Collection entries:

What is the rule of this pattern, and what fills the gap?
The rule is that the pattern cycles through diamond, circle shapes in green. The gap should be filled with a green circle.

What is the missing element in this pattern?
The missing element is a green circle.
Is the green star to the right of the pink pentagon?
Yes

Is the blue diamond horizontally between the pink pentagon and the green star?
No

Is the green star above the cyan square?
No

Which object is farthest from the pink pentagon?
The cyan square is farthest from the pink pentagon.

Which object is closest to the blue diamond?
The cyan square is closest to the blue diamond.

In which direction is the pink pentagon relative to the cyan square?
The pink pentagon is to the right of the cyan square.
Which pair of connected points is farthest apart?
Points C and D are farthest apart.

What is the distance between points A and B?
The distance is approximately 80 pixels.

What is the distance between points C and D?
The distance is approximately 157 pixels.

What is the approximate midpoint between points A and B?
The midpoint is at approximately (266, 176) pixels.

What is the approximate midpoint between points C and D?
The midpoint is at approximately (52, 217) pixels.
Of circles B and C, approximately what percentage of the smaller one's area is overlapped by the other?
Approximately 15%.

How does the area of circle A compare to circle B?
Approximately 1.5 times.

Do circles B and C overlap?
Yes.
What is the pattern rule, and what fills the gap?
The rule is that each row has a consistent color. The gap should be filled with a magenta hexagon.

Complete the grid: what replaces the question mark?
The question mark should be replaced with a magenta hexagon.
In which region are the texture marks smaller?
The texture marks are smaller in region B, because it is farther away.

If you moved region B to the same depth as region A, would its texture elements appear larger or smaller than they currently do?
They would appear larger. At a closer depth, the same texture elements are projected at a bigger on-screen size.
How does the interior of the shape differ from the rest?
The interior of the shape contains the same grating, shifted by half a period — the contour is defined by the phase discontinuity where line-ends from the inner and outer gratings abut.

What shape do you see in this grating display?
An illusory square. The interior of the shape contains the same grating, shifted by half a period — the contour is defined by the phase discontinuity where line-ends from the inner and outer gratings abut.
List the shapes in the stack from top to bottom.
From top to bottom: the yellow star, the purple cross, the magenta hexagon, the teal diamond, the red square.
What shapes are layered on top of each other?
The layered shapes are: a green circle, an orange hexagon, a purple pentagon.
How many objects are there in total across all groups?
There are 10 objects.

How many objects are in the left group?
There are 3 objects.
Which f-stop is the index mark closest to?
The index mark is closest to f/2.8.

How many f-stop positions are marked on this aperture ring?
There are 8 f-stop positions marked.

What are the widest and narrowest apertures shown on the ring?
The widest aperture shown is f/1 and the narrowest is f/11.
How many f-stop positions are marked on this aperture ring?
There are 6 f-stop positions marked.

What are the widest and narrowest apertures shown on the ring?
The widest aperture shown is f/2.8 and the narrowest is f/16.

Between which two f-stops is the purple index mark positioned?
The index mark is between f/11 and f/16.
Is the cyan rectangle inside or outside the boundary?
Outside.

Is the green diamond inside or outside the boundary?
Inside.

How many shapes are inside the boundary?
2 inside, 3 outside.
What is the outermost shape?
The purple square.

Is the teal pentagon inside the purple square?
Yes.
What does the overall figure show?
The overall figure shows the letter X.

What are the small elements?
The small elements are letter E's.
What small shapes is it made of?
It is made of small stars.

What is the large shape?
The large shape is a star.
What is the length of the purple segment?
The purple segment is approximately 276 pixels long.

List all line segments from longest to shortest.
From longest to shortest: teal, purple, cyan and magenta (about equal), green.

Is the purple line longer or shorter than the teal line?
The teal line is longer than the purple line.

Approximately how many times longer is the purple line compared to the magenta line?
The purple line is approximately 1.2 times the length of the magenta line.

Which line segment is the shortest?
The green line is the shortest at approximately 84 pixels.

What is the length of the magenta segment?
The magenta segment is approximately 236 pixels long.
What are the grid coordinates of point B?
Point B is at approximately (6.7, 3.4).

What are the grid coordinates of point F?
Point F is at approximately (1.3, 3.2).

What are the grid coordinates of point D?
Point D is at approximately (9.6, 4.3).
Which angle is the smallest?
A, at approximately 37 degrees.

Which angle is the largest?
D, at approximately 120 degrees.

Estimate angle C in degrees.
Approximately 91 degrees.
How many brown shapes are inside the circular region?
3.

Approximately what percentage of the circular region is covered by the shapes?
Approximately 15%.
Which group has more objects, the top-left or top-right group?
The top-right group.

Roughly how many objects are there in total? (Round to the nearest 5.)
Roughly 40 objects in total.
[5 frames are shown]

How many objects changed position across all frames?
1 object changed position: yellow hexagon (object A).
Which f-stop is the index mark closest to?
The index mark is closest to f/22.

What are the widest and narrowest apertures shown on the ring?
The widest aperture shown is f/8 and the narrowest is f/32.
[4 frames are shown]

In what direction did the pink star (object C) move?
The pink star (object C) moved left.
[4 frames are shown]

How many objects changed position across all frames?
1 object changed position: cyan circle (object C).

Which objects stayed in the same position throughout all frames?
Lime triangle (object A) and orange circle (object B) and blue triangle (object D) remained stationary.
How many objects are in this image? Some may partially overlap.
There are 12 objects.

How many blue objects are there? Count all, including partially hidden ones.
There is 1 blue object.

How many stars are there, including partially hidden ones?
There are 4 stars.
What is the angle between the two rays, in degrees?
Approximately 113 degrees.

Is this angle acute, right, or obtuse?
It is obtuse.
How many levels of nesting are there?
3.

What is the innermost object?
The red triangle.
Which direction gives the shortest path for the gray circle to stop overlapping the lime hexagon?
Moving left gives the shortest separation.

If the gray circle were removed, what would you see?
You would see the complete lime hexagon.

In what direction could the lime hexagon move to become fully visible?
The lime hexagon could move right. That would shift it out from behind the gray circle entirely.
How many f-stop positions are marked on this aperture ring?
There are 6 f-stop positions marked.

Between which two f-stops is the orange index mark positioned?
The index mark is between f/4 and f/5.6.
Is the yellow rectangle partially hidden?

WHAT THIS TASK INVOLVES >>
Reproduce the full listing word for word.

TASK ANSWER >>
What is the rule of this pattern, and what fills the gap?
The rule is that the pattern cycles through diamond, circle shapes in green. The gap should be filled with a green circle.

What is the missing element in this pattern?
The missing element is a green circle.
Is the green star to the right of the pink pentagon?
Yes

Is the blue diamond horizontally between the pink pentagon and the green star?
No

Is the green star above the cyan square?
No

Which object is farthest from the pink pentagon?
The cyan square is farthest from the pink pentagon.

Which object is closest to the blue diamond?
The cyan square is closest to the blue diamond.

In which direction is the pink pentagon relative to the cyan square?
The pink pentagon is to the right of the cyan square.
Which pair of connected points is farthest apart?
Points C and D are farthest apart.

What is the distance between points A and B?
The distance is approximately 80 pixels.

What is the distance between points C and D?
The distance is approximately 157 pixels.

What is the approximate midpoint between points A and B?
The midpoint is at approximately (266, 176) pixels.

What is the approximate midpoint between points C and D?
The midpoint is at approximately (52, 217) pixels.
Of circles B and C, approximately what percentage of the smaller one's area is overlapped by the other?
Approximately 15%.

How does the area of circle A compare to circle B?
Approximately 1.5 times.

Do circles B and C overlap?
Yes.
What is the pattern rule, and what fills the gap?
The rule is that each row has a consistent color. The gap should be filled with a magenta hexagon.

Complete the grid: what replaces the question mark?
The question mark should be replaced with a magenta hexagon.
In which region are the texture marks smaller?
The texture marks are smaller in region B, because it is farther away.

If you moved region B to the same depth as region A, would its texture elements appear larger or smaller than they currently do?
They would appear larger. At a closer depth, the same texture elements are projected at a bigger on-screen size.
How does the interior of the shape differ from the rest?
The interior of the shape contains the same grating, shifted by half a period — the contour is defined by the phase discontinuity where line-ends from the inner and outer gratings abut.

What shape do you see in this grating display?
An illusory square. The interior of the shape contains the same grating, shifted by half a period — the contour is defined by the phase discontinuity where line-ends from the inner and outer gratings abut.
List the shapes in the stack from top to bottom.
From top to bottom: the yellow star, the purple cross, the magenta hexagon, the teal diamond, the red square.
What shapes are layered on top of each other?
The layered shapes are: a green circle, an orange hexagon, a purple pentagon.
How many objects are there in total across all groups?
There are 10 objects.

How many objects are in the left group?
There are 3 objects.
Which f-stop is the index mark closest to?
The index mark is closest to f/2.8.

How many f-stop positions are marked on this aperture ring?
There are 8 f-stop positions marked.

What are the widest and narrowest apertures shown on the ring?
The widest aperture shown is f/1 and the narrowest is f/11.
How many f-stop positions are marked on this aperture ring?
There are 6 f-stop positions marked.

What are the widest and narrowest apertures shown on the ring?
The widest aperture shown is f/2.8 and the narrowest is f/16.

Between which two f-stops is the purple index mark positioned?
The index mark is between f/11 and f/16.
Is the cyan rectangle inside or outside the boundary?
Outside.

Is the green diamond inside or outside the boundary?
Inside.

How many shapes are inside the boundary?
2 inside, 3 outside.
What is the outermost shape?
The purple square.

Is the teal pentagon inside the purple square?
Yes.
What does the overall figure show?
The overall figure shows the letter X.

What are the small elements?
The small elements are letter E's.
What small shapes is it made of?
It is made of small stars.

What is the large shape?
The large shape is a star.
What is the length of the purple segment?
The purple segment is approximately 276 pixels long.

List all line segments from longest to shortest.
From longest to shortest: teal, purple, cyan and magenta (about equal), green.

Is the purple line longer or shorter than the teal line?
The teal line is longer than the purple line.

Approximately how many times longer is the purple line compared to the magenta line?
The purple line is approximately 1.2 times the length of the magenta line.

Which line segment is the shortest?
The green line is the shortest at approximately 84 pixels.

What is the length of the magenta segment?
The magenta segment is approximately 236 pixels long.
What are the grid coordinates of point B?
Point B is at approximately (6.7, 3.4).

What are the grid coordinates of point F?
Point F is at approximately (1.3, 3.2).

What are the grid coordinates of point D?
Point D is at approximately (9.6, 4.3).
Which angle is the smallest?
A, at approximately 37 degrees.

Which angle is the largest?
D, at approximately 120 degrees.

Estimate angle C in degrees.
Approximately 91 degrees.
How many brown shapes are inside the circular region?
3.

Approximately what percentage of the circular region is covered by the shapes?
Approximately 15%.
Which group has more objects, the top-left or top-right group?
The top-right group.

Roughly how many objects are there in total? (Round to the nearest 5.)
Roughly 40 objects in total.
[5 frames are shown]

How many objects changed position across all frames?
1 object changed position: yellow hexagon (object A).
Which f-stop is the index mark closest to?
The index mark is closest to f/22.

What are the widest and narrowest apertures shown on the ring?
The widest aperture shown is f/8 and the narrowest is f/32.
[4 frames are shown]

In what direction did the pink star (object C) move?
The pink star (object C) moved left.
[4 frames are shown]

How many objects changed position across all frames?
1 object changed position: cyan circle (object C).

Which objects stayed in the same position throughout all frames?
Lime triangle (object A) and orange circle (object B) and blue triangle (object D) remained stationary.
How many objects are in this image? Some may partially overlap.
There are 12 objects.

How many blue objects are there? Count all, including partially hidden ones.
There is 1 blue object.

How many stars are there, including partially hidden ones?
There are 4 stars.
What is the angle between the two rays, in degrees?
Approximately 113 degrees.

Is this angle acute, right, or obtuse?
It is obtuse.
How many levels of nesting are there?
3.

What is the innermost object?
The red triangle.
Which direction gives the shortest path for the gray circle to stop overlapping the lime hexagon?
Moving left gives the shortest separation.

If the gray circle were removed, what would you see?
You would see the complete lime hexagon.

In what direction could the lime hexagon move to become fully visible?
The lime hexagon could move right. That would shift it out from behind the gray circle entirely.
How many f-stop positions are marked on this aperture ring?
There are 6 f-stop positions marked.

Between which two f-stops is the orange index mark positioned?
The index mark is between f/4 and f/5.6.
Is the yellow rectangle partially hidden?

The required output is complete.